Written exercise:
Look below for the line containing "How many times larger is square C", then write out that line and every line after it to the end, exactly, minus the pictures.

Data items
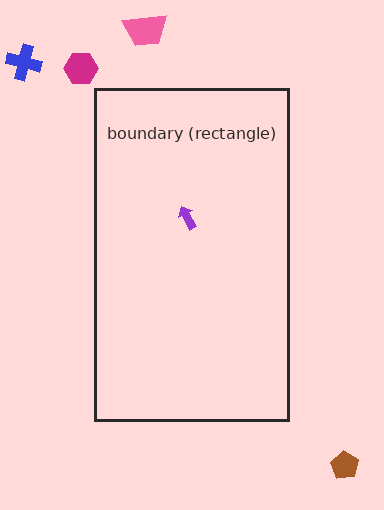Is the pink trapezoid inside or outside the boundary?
Outside.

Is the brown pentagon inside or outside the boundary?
Outside.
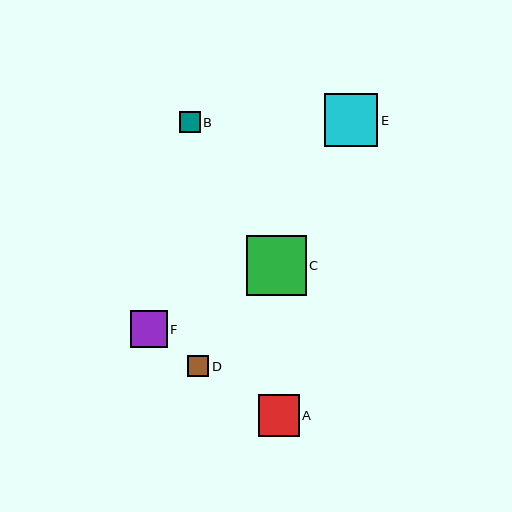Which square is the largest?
Square C is the largest with a size of approximately 60 pixels.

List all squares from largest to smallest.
From largest to smallest: C, E, A, F, D, B.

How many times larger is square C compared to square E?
Square C is approximately 1.1 times the size of square E.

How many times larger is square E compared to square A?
Square E is approximately 1.3 times the size of square A.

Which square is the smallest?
Square B is the smallest with a size of approximately 20 pixels.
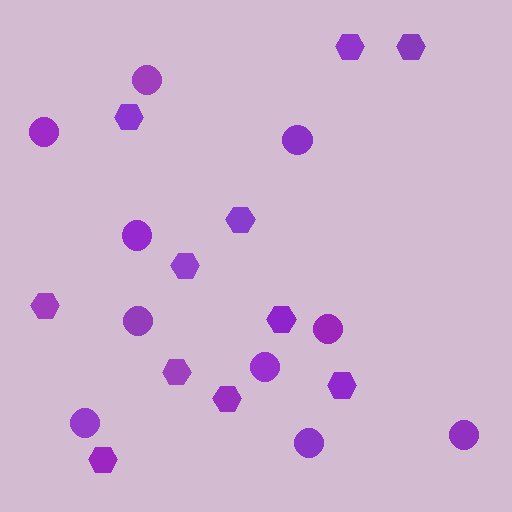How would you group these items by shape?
There are 2 groups: one group of hexagons (11) and one group of circles (10).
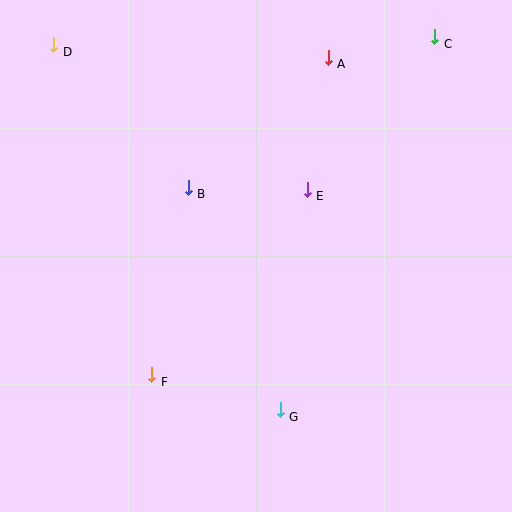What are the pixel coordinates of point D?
Point D is at (54, 52).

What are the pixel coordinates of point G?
Point G is at (280, 417).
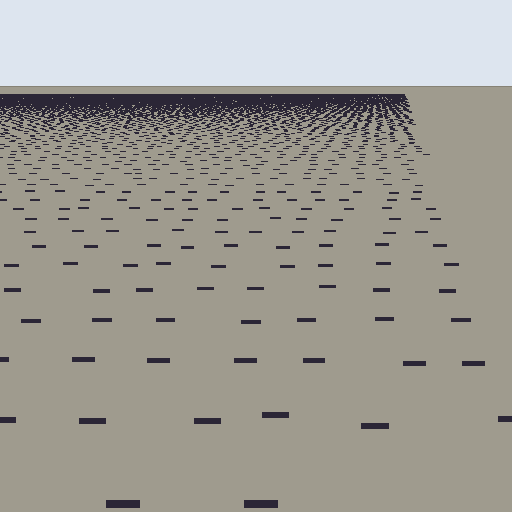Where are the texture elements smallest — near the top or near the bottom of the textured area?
Near the top.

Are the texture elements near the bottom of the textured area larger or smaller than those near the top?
Larger. Near the bottom, elements are closer to the viewer and appear at a bigger on-screen size.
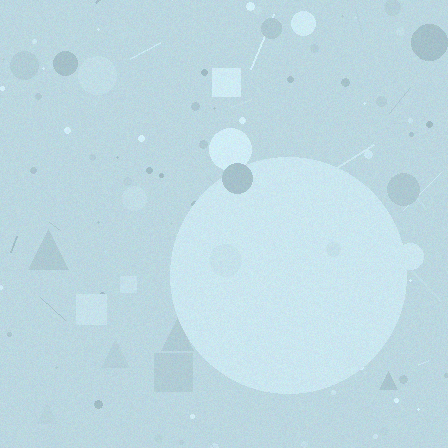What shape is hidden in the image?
A circle is hidden in the image.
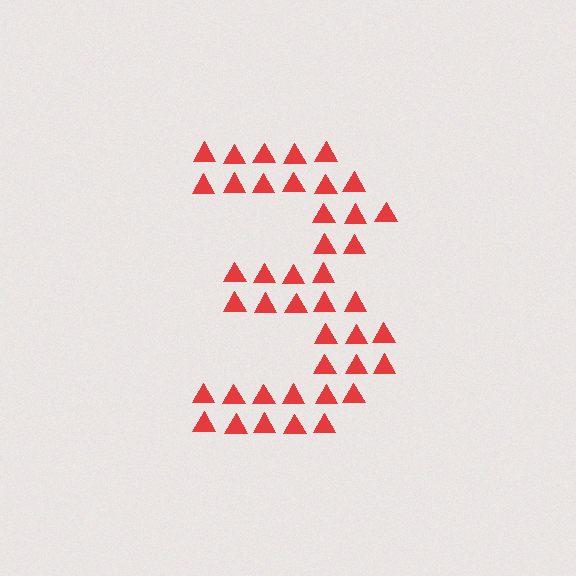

Response to this task:
How many times larger is square C compared to square E?
Square C is approximately 1.1 times the size of square E.

How many times larger is square E compared to square A?
Square E is approximately 1.3 times the size of square A.

Which square is the smallest?
Square B is the smallest with a size of approximately 20 pixels.
How would you group these items by shape?
There are 2 groups: one group of hexagons (11) and one group of circles (10).
What are the pixel coordinates of point D?
Point D is at (54, 52).

What are the pixel coordinates of point G?
Point G is at (280, 417).
Where are the texture elements smallest — near the top or near the bottom of the textured area?
Near the top.

Are the texture elements near the bottom of the textured area larger or smaller than those near the top?
Larger. Near the bottom, elements are closer to the viewer and appear at a bigger on-screen size.
What shape is hidden in the image?
A circle is hidden in the image.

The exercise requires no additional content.